▸ What you need to do: Transcribe all of the material exactly, except for its pictures.

▸ Data shown:
+ + +

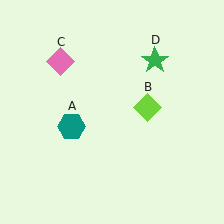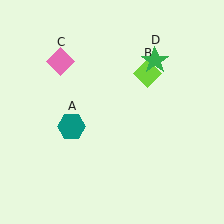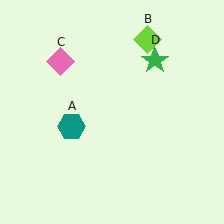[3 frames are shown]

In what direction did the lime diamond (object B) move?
The lime diamond (object B) moved up.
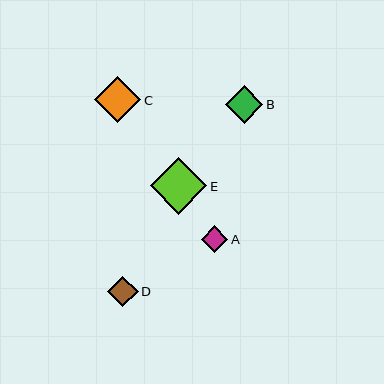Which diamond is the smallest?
Diamond A is the smallest with a size of approximately 27 pixels.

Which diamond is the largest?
Diamond E is the largest with a size of approximately 56 pixels.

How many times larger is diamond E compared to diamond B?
Diamond E is approximately 1.5 times the size of diamond B.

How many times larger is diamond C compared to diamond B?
Diamond C is approximately 1.2 times the size of diamond B.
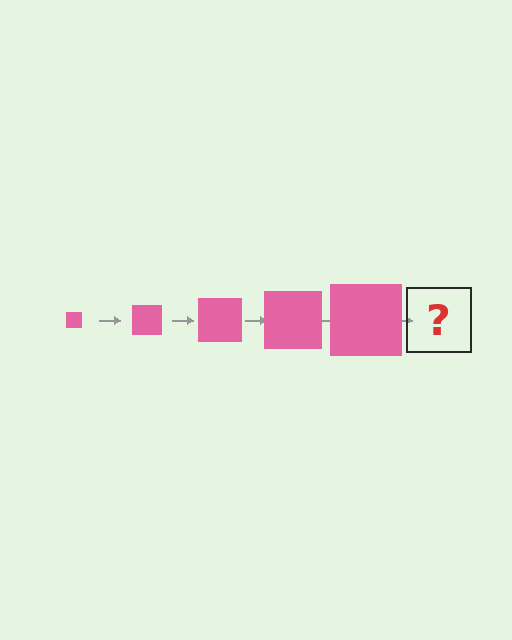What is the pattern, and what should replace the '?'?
The pattern is that the square gets progressively larger each step. The '?' should be a pink square, larger than the previous one.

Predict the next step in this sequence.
The next step is a pink square, larger than the previous one.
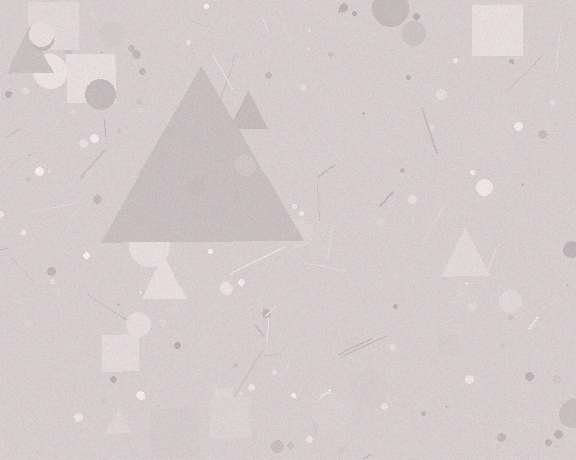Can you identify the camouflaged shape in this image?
The camouflaged shape is a triangle.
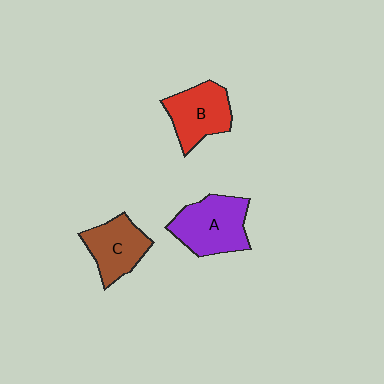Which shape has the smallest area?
Shape C (brown).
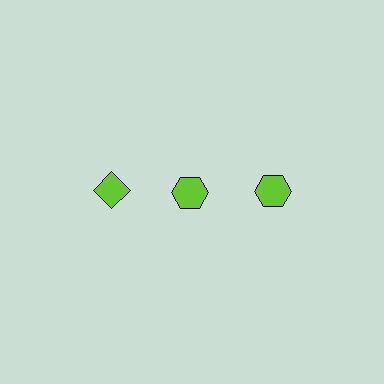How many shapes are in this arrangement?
There are 3 shapes arranged in a grid pattern.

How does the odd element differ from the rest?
It has a different shape: diamond instead of hexagon.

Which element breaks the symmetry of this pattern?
The lime diamond in the top row, leftmost column breaks the symmetry. All other shapes are lime hexagons.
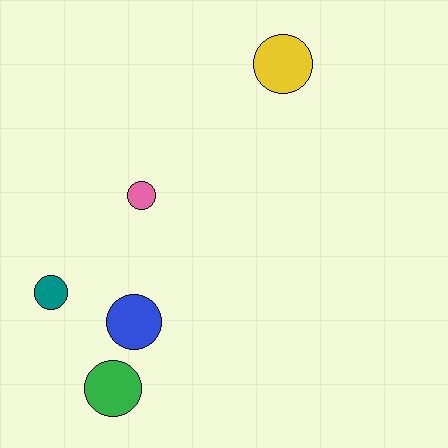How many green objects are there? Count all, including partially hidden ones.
There is 1 green object.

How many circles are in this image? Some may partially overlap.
There are 5 circles.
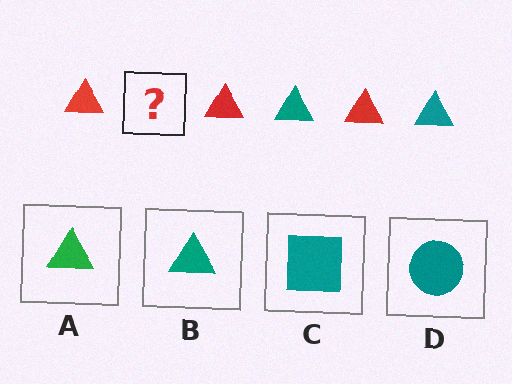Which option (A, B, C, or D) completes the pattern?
B.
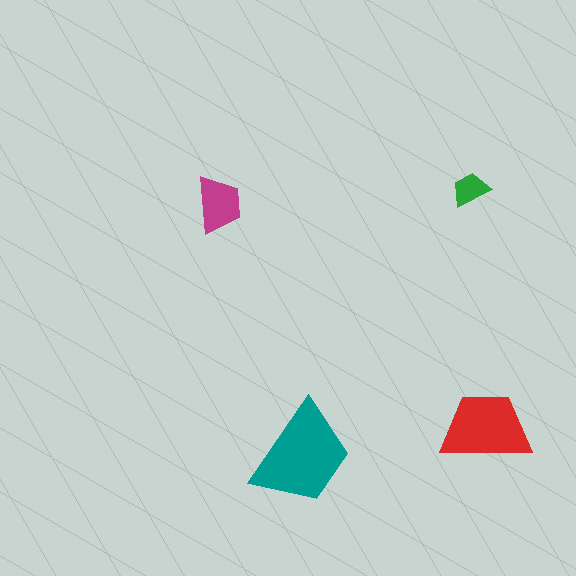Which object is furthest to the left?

+ + +

▸ Result:
[3 frames are shown]

In what direction did the lime diamond (object B) move?
The lime diamond (object B) moved up.
Which diamond is the smallest?
Diamond A is the smallest with a size of approximately 27 pixels.

Which diamond is the largest?
Diamond E is the largest with a size of approximately 56 pixels.

How many times larger is diamond E compared to diamond B?
Diamond E is approximately 1.5 times the size of diamond B.

How many times larger is diamond C compared to diamond B?
Diamond C is approximately 1.2 times the size of diamond B.
What is the pattern, and what should replace the '?'?
The pattern is that the square gets progressively larger each step. The '?' should be a pink square, larger than the previous one.

Predict the next step in this sequence.
The next step is a pink square, larger than the previous one.
Can you identify the camouflaged shape in this image?
The camouflaged shape is a triangle.
Which shape has the smallest area?
Shape C (brown).
How many shapes are in this arrangement?
There are 3 shapes arranged in a grid pattern.

How does the odd element differ from the rest?
It has a different shape: diamond instead of hexagon.

Which element breaks the symmetry of this pattern?
The lime diamond in the top row, leftmost column breaks the symmetry. All other shapes are lime hexagons.
How many green objects are there? Count all, including partially hidden ones.
There is 1 green object.

How many circles are in this image? Some may partially overlap.
There are 5 circles.
Which option (A, B, C, or D) completes the pattern?
B.
Which object is furthest to the left?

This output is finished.